**PROVIDED MATERIAL**
|---|

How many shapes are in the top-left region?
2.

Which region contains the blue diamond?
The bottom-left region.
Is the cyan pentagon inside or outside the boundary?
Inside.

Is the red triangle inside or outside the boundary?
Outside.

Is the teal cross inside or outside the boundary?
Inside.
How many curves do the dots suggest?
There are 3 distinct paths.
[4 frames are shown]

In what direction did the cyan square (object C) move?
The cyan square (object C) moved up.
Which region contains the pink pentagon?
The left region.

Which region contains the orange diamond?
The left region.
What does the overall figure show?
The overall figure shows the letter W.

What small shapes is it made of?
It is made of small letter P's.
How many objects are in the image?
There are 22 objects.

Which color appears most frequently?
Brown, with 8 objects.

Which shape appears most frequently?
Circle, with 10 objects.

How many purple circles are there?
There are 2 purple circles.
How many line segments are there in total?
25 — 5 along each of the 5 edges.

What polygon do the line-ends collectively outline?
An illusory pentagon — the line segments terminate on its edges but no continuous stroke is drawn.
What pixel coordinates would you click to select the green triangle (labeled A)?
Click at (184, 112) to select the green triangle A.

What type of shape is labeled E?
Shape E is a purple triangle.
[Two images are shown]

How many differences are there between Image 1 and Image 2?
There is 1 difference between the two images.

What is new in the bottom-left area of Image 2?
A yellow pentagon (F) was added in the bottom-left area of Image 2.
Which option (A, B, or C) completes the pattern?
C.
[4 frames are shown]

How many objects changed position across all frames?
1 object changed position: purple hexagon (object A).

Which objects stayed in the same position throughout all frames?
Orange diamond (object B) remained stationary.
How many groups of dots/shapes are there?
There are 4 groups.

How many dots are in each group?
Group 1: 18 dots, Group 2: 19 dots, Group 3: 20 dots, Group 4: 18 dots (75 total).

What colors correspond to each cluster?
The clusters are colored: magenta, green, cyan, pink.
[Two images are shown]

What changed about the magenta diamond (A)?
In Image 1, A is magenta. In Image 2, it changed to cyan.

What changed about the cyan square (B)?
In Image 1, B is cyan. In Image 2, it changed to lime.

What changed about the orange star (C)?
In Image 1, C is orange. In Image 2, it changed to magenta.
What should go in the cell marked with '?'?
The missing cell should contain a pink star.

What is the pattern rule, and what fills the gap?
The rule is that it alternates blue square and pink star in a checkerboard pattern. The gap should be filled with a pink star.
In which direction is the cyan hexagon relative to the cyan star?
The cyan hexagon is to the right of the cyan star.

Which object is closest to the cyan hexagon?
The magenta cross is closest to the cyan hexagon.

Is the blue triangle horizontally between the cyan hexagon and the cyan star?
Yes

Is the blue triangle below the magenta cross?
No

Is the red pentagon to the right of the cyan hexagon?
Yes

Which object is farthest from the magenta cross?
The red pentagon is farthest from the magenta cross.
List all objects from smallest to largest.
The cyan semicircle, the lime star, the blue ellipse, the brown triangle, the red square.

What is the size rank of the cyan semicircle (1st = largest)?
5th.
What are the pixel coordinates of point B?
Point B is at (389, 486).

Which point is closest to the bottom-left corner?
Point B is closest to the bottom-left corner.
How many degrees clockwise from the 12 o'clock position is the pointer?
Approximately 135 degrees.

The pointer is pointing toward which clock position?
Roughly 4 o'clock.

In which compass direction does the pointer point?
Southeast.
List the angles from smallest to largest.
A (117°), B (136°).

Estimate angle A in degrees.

|---|

**PROBLEM STATEMENT**
Restate the data above exactly, keeping each word as it stands.

**ANSWER TO THIS TASK**
How many shapes are in the top-left region?
2.

Which region contains the blue diamond?
The bottom-left region.
Is the cyan pentagon inside or outside the boundary?
Inside.

Is the red triangle inside or outside the boundary?
Outside.

Is the teal cross inside or outside the boundary?
Inside.
How many curves do the dots suggest?
There are 3 distinct paths.
[4 frames are shown]

In what direction did the cyan square (object C) move?
The cyan square (object C) moved up.
Which region contains the pink pentagon?
The left region.

Which region contains the orange diamond?
The left region.
What does the overall figure show?
The overall figure shows the letter W.

What small shapes is it made of?
It is made of small letter P's.
How many objects are in the image?
There are 22 objects.

Which color appears most frequently?
Brown, with 8 objects.

Which shape appears most frequently?
Circle, with 10 objects.

How many purple circles are there?
There are 2 purple circles.
How many line segments are there in total?
25 — 5 along each of the 5 edges.

What polygon do the line-ends collectively outline?
An illusory pentagon — the line segments terminate on its edges but no continuous stroke is drawn.
What pixel coordinates would you click to select the green triangle (labeled A)?
Click at (184, 112) to select the green triangle A.

What type of shape is labeled E?
Shape E is a purple triangle.
[Two images are shown]

How many differences are there between Image 1 and Image 2?
There is 1 difference between the two images.

What is new in the bottom-left area of Image 2?
A yellow pentagon (F) was added in the bottom-left area of Image 2.
Which option (A, B, or C) completes the pattern?
C.
[4 frames are shown]

How many objects changed position across all frames?
1 object changed position: purple hexagon (object A).

Which objects stayed in the same position throughout all frames?
Orange diamond (object B) remained stationary.
How many groups of dots/shapes are there?
There are 4 groups.

How many dots are in each group?
Group 1: 18 dots, Group 2: 19 dots, Group 3: 20 dots, Group 4: 18 dots (75 total).

What colors correspond to each cluster?
The clusters are colored: magenta, green, cyan, pink.
[Two images are shown]

What changed about the magenta diamond (A)?
In Image 1, A is magenta. In Image 2, it changed to cyan.

What changed about the cyan square (B)?
In Image 1, B is cyan. In Image 2, it changed to lime.

What changed about the orange star (C)?
In Image 1, C is orange. In Image 2, it changed to magenta.
What should go in the cell marked with '?'?
The missing cell should contain a pink star.

What is the pattern rule, and what fills the gap?
The rule is that it alternates blue square and pink star in a checkerboard pattern. The gap should be filled with a pink star.
In which direction is the cyan hexagon relative to the cyan star?
The cyan hexagon is to the right of the cyan star.

Which object is closest to the cyan hexagon?
The magenta cross is closest to the cyan hexagon.

Is the blue triangle horizontally between the cyan hexagon and the cyan star?
Yes

Is the blue triangle below the magenta cross?
No

Is the red pentagon to the right of the cyan hexagon?
Yes

Which object is farthest from the magenta cross?
The red pentagon is farthest from the magenta cross.
List all objects from smallest to largest.
The cyan semicircle, the lime star, the blue ellipse, the brown triangle, the red square.

What is the size rank of the cyan semicircle (1st = largest)?
5th.
What are the pixel coordinates of point B?
Point B is at (389, 486).

Which point is closest to the bottom-left corner?
Point B is closest to the bottom-left corner.
How many degrees clockwise from the 12 o'clock position is the pointer?
Approximately 135 degrees.

The pointer is pointing toward which clock position?
Roughly 4 o'clock.

In which compass direction does the pointer point?
Southeast.
List the angles from smallest to largest.
A (117°), B (136°).

Estimate angle A in degrees.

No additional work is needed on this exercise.